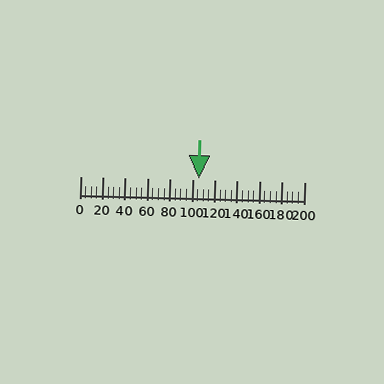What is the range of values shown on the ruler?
The ruler shows values from 0 to 200.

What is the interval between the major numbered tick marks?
The major tick marks are spaced 20 units apart.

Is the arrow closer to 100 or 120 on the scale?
The arrow is closer to 100.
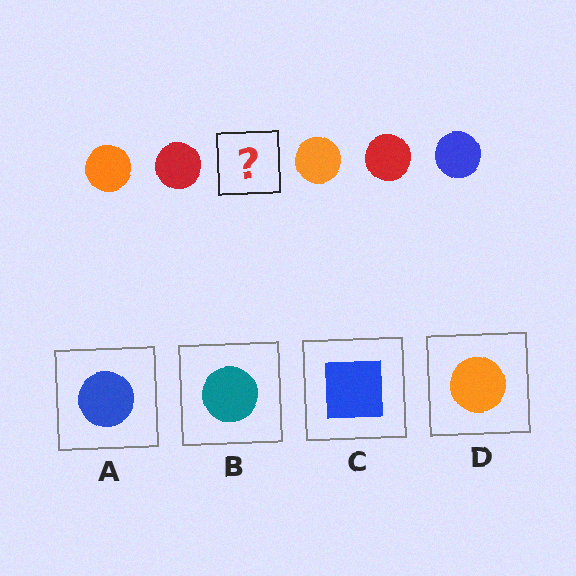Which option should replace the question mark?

What is asked |
Except for the pictures, print the data above exactly.

Result of this exercise |
What is the range of values shown on the ruler?
The ruler shows values from 0 to 200.

What is the interval between the major numbered tick marks?
The major tick marks are spaced 20 units apart.

Is the arrow closer to 100 or 120 on the scale?
The arrow is closer to 100.
Which option should replace the question mark?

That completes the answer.